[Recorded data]
* START *

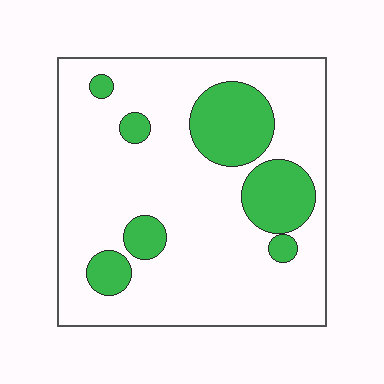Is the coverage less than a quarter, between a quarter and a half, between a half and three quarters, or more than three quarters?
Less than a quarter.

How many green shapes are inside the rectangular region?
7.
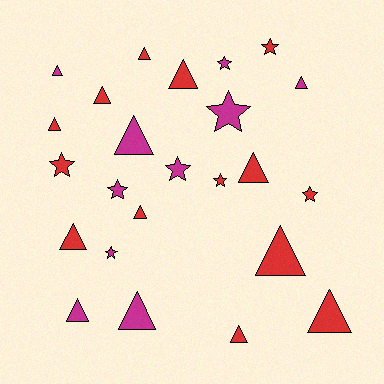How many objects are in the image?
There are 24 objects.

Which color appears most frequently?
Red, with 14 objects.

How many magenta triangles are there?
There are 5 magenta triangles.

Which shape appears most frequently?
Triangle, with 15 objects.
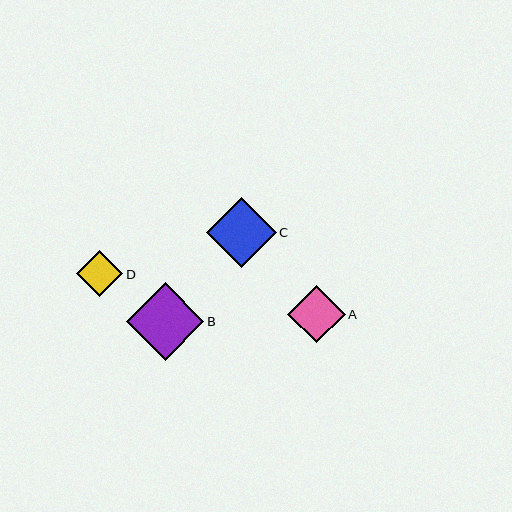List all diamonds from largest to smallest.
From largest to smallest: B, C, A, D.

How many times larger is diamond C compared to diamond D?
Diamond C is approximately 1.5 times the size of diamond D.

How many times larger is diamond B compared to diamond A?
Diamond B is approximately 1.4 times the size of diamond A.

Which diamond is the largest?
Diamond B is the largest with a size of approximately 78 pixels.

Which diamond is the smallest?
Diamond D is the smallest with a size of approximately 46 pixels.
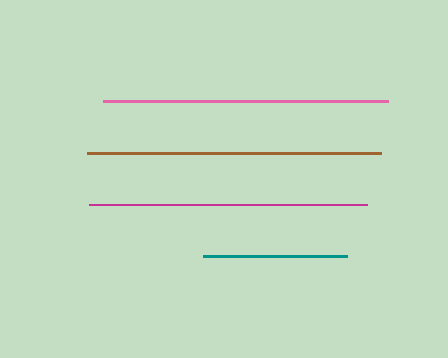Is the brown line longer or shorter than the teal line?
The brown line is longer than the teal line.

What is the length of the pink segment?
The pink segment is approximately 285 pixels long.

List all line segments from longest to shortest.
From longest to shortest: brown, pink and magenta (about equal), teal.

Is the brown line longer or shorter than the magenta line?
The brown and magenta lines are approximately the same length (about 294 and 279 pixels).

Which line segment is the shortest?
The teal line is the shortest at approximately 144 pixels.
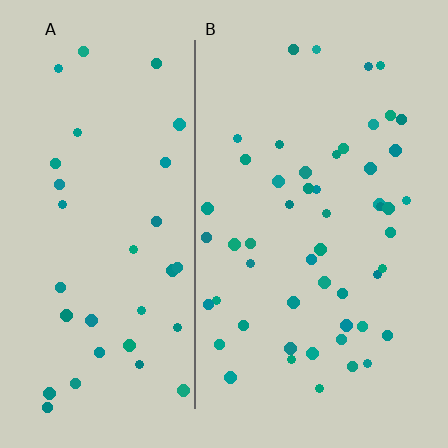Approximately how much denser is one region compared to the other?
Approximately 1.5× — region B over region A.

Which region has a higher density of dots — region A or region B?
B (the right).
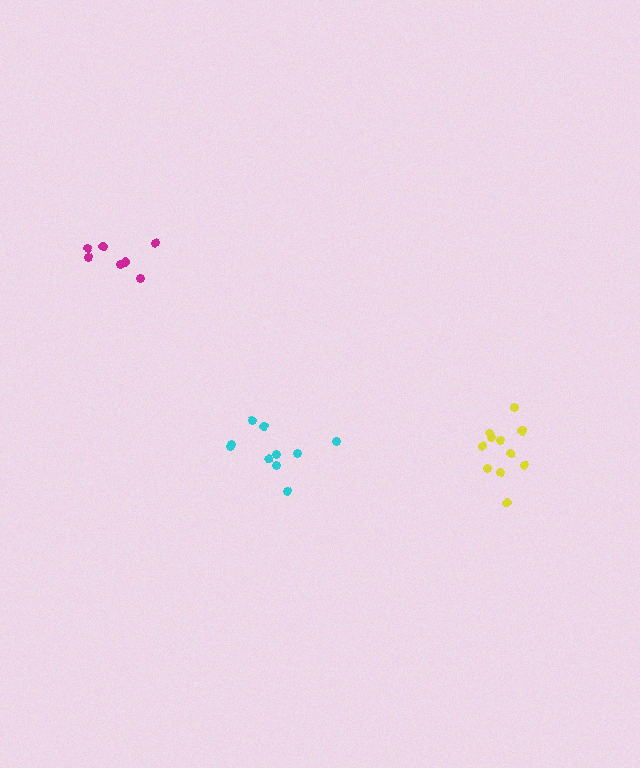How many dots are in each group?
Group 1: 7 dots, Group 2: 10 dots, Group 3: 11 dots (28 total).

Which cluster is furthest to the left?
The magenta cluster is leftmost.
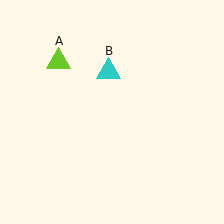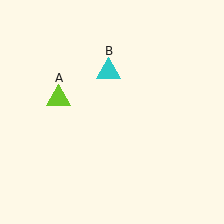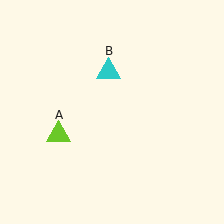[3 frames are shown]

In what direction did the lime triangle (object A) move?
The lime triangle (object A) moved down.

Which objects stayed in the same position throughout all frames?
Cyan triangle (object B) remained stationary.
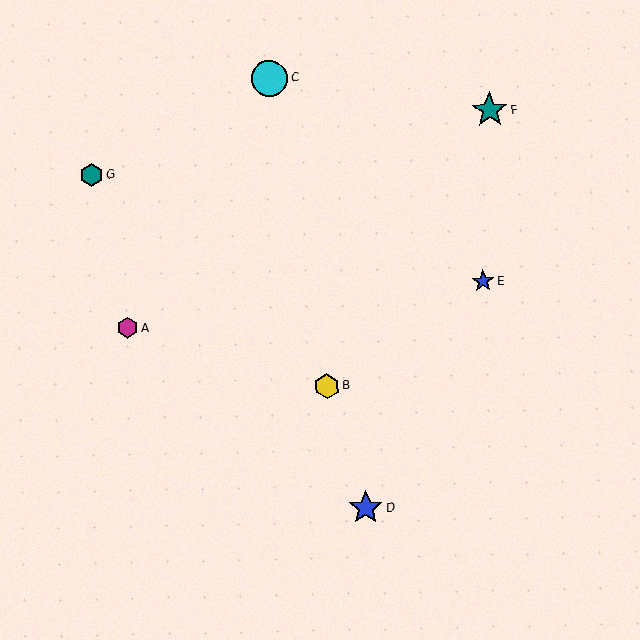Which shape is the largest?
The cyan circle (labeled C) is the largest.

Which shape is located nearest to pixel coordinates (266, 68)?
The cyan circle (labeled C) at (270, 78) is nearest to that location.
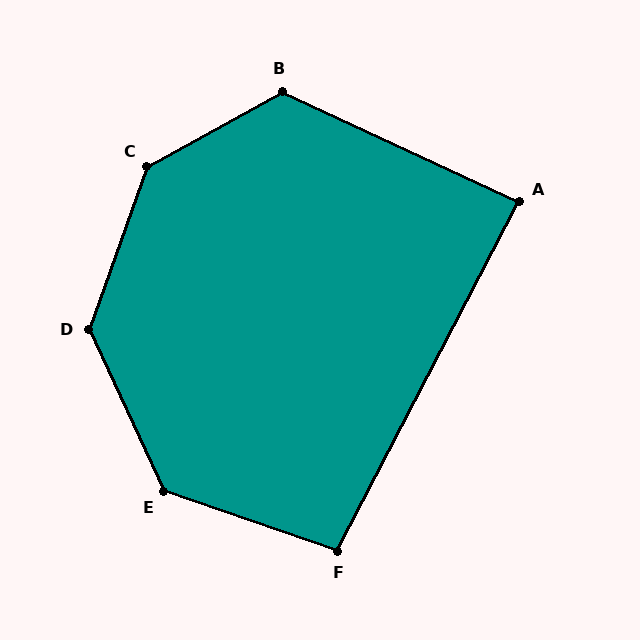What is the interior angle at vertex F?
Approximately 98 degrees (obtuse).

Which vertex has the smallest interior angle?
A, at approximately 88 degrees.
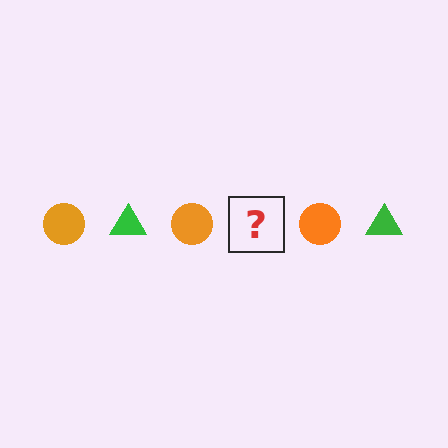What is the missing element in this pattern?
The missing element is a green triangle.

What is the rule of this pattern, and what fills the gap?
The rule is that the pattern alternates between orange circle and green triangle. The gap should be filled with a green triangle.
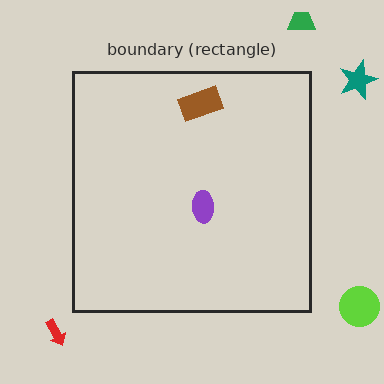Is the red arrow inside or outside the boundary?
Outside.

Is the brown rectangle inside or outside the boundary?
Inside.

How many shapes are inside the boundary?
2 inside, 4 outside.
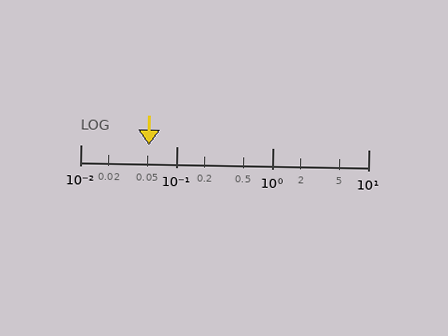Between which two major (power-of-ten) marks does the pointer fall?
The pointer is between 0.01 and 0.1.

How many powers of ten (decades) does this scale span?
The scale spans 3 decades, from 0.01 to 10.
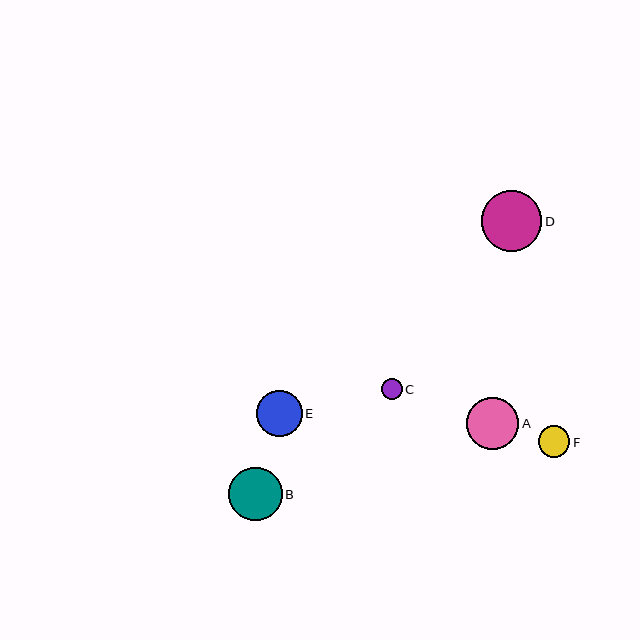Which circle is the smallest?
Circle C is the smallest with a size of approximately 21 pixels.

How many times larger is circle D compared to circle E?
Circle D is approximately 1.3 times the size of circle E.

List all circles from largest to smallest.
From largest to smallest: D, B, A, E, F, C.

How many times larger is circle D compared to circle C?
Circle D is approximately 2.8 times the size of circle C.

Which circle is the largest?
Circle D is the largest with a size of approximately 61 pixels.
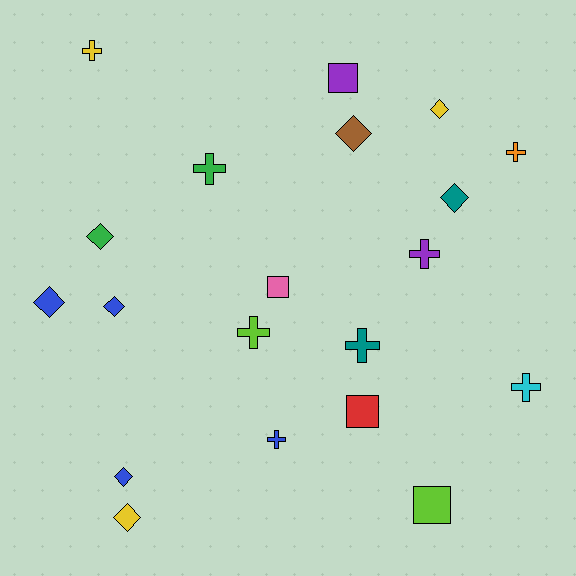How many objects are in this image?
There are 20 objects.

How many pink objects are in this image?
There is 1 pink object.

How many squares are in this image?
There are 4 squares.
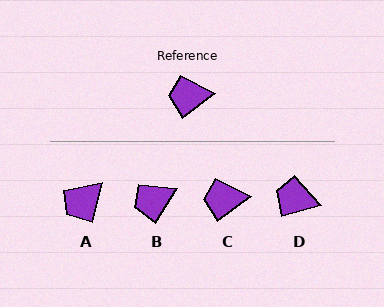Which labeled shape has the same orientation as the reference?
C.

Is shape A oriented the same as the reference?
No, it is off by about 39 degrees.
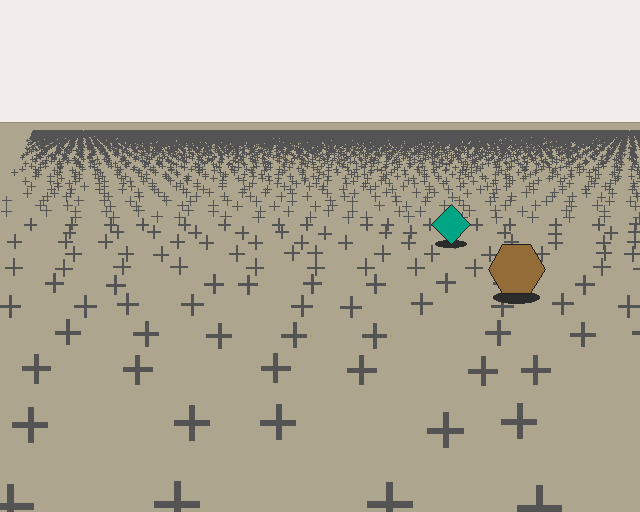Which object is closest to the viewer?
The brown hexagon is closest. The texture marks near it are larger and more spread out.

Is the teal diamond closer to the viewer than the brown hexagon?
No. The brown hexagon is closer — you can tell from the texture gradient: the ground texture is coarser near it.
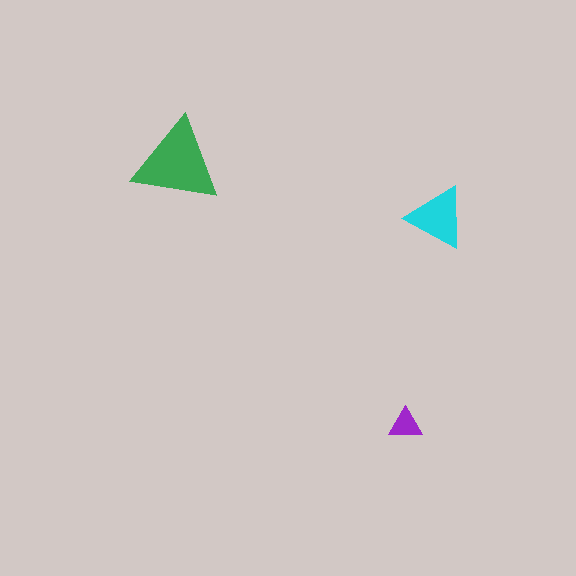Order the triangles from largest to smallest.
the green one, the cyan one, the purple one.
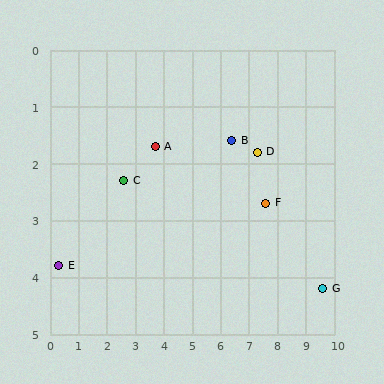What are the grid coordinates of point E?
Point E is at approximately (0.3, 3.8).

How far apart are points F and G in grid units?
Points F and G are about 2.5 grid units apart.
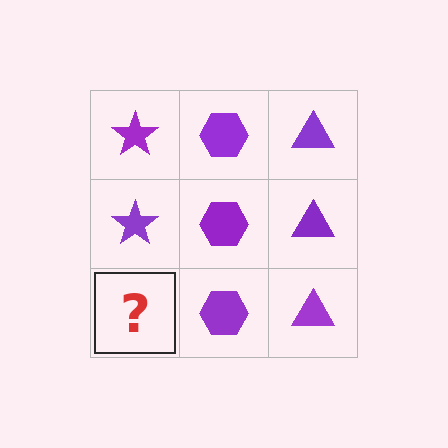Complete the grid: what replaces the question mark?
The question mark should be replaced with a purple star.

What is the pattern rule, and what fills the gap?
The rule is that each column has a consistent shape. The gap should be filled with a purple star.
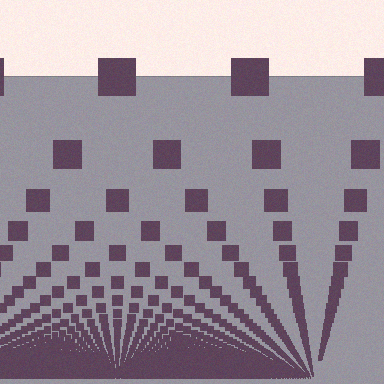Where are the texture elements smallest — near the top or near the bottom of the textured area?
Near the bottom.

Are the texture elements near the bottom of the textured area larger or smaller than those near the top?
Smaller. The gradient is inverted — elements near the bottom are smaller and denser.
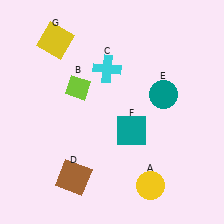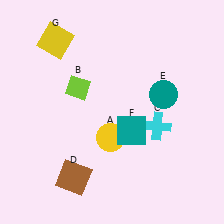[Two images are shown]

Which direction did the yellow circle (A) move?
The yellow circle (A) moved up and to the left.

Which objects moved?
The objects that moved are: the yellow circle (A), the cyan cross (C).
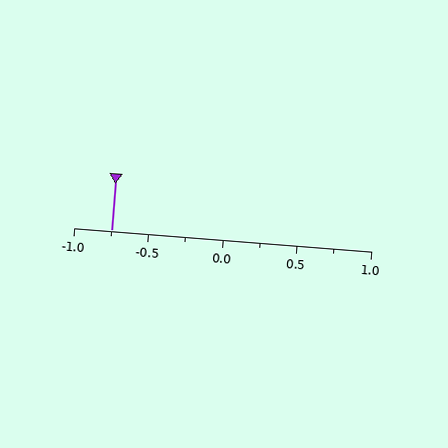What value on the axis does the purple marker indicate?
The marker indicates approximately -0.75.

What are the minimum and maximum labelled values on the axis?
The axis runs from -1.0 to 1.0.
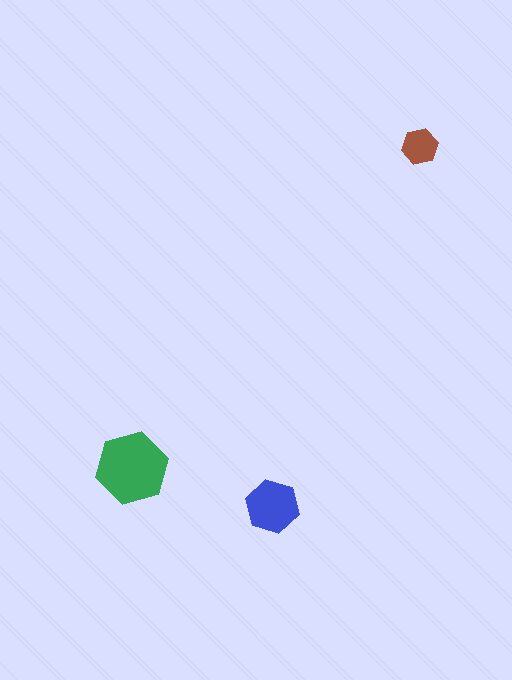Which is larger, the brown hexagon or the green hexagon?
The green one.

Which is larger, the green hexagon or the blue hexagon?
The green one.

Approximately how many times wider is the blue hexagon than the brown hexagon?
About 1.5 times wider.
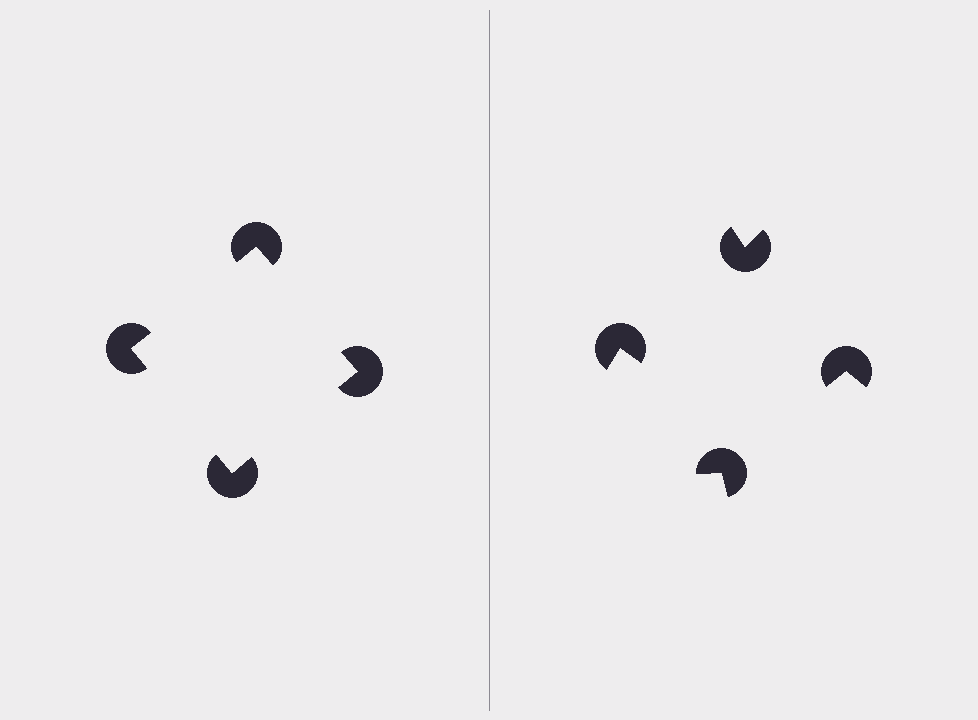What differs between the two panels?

* END *

- INSTRUCTIONS FOR THE TASK
Omit the pictures and output all of the other material exactly.

- ANSWER TO THIS TASK
Is the coverage less than a quarter, between a quarter and a half, between a half and three quarters, or more than three quarters?
Less than a quarter.

How many green shapes are inside the rectangular region?
7.
How many objects are in the image?
There are 24 objects.

Which color appears most frequently?
Red, with 14 objects.

How many magenta triangles are there?
There are 5 magenta triangles.

Which shape appears most frequently?
Triangle, with 15 objects.
List all diamonds from largest to smallest.
From largest to smallest: B, C, A, D.

How many times larger is diamond C compared to diamond D?
Diamond C is approximately 1.5 times the size of diamond D.

How many times larger is diamond B compared to diamond A?
Diamond B is approximately 1.4 times the size of diamond A.

Which diamond is the largest?
Diamond B is the largest with a size of approximately 78 pixels.

Which diamond is the smallest?
Diamond D is the smallest with a size of approximately 46 pixels.
Is the brown line longer or shorter than the teal line?
The brown line is longer than the teal line.

What is the length of the pink segment?
The pink segment is approximately 285 pixels long.

List all line segments from longest to shortest.
From longest to shortest: brown, pink and magenta (about equal), teal.

Is the brown line longer or shorter than the magenta line?
The brown and magenta lines are approximately the same length (about 294 and 279 pixels).

Which line segment is the shortest?
The teal line is the shortest at approximately 144 pixels.
Approximately how much denser is one region compared to the other?
Approximately 1.5× — region B over region A.

Which region has a higher density of dots — region A or region B?
B (the right).
How many dots are in each group?
Group 1: 7 dots, Group 2: 10 dots, Group 3: 11 dots (28 total).

Which cluster is furthest to the left?
The magenta cluster is leftmost.
[3 frames are shown]

In what direction did the lime triangle (object A) move?
The lime triangle (object A) moved down.

Which objects stayed in the same position throughout all frames?
Cyan triangle (object B) remained stationary.
Which shape is the largest?
The cyan circle (labeled C) is the largest.

Which shape is located nearest to pixel coordinates (266, 68)?
The cyan circle (labeled C) at (270, 78) is nearest to that location.
What is the interior angle at vertex F?
Approximately 98 degrees (obtuse).

Which vertex has the smallest interior angle?
A, at approximately 88 degrees.
What is the missing element in this pattern?
The missing element is a green triangle.

What is the rule of this pattern, and what fills the gap?
The rule is that the pattern alternates between orange circle and green triangle. The gap should be filled with a green triangle.
Is the red arrow inside or outside the boundary?
Outside.

Is the brown rectangle inside or outside the boundary?
Inside.

How many shapes are inside the boundary?
2 inside, 4 outside.
Between which two major (power-of-ten) marks does the pointer fall?
The pointer is between 0.01 and 0.1.

How many powers of ten (decades) does this scale span?
The scale spans 3 decades, from 0.01 to 10.
Which circle is the smallest?
Circle C is the smallest with a size of approximately 21 pixels.

How many times larger is circle D compared to circle E?
Circle D is approximately 1.3 times the size of circle E.

List all circles from largest to smallest.
From largest to smallest: D, B, A, E, F, C.

How many times larger is circle D compared to circle C?
Circle D is approximately 2.8 times the size of circle C.

Which circle is the largest?
Circle D is the largest with a size of approximately 61 pixels.
How many objects are in this image?
There are 20 objects.

How many pink objects are in this image?
There is 1 pink object.

How many squares are in this image?
There are 4 squares.
Which labeled shape has the same orientation as the reference?
C.

Is shape A oriented the same as the reference?
No, it is off by about 39 degrees.
Which object is closest to the viewer?
The brown hexagon is closest. The texture marks near it are larger and more spread out.

Is the teal diamond closer to the viewer than the brown hexagon?
No. The brown hexagon is closer — you can tell from the texture gradient: the ground texture is coarser near it.
Order the triangles from largest to smallest.
the green one, the cyan one, the purple one.
What are the grid coordinates of point E?
Point E is at approximately (0.3, 3.8).

How far apart are points F and G in grid units?
Points F and G are about 2.5 grid units apart.
Complete the grid: what replaces the question mark?
The question mark should be replaced with a purple star.

What is the pattern rule, and what fills the gap?
The rule is that each column has a consistent shape. The gap should be filled with a purple star.
Where are the texture elements smallest — near the top or near the bottom of the textured area?
Near the bottom.

Are the texture elements near the bottom of the textured area larger or smaller than those near the top?
Smaller. The gradient is inverted — elements near the bottom are smaller and denser.
[Two images are shown]

Which direction did the yellow circle (A) move?
The yellow circle (A) moved up and to the left.

Which objects moved?
The objects that moved are: the yellow circle (A), the cyan cross (C).
What value on the axis does the purple marker indicate?
The marker indicates approximately -0.75.

What are the minimum and maximum labelled values on the axis?
The axis runs from -1.0 to 1.0.
Which is larger, the brown hexagon or the green hexagon?
The green one.

Which is larger, the green hexagon or the blue hexagon?
The green one.

Approximately how many times wider is the blue hexagon than the brown hexagon?
About 1.5 times wider.
What differs between the two panels?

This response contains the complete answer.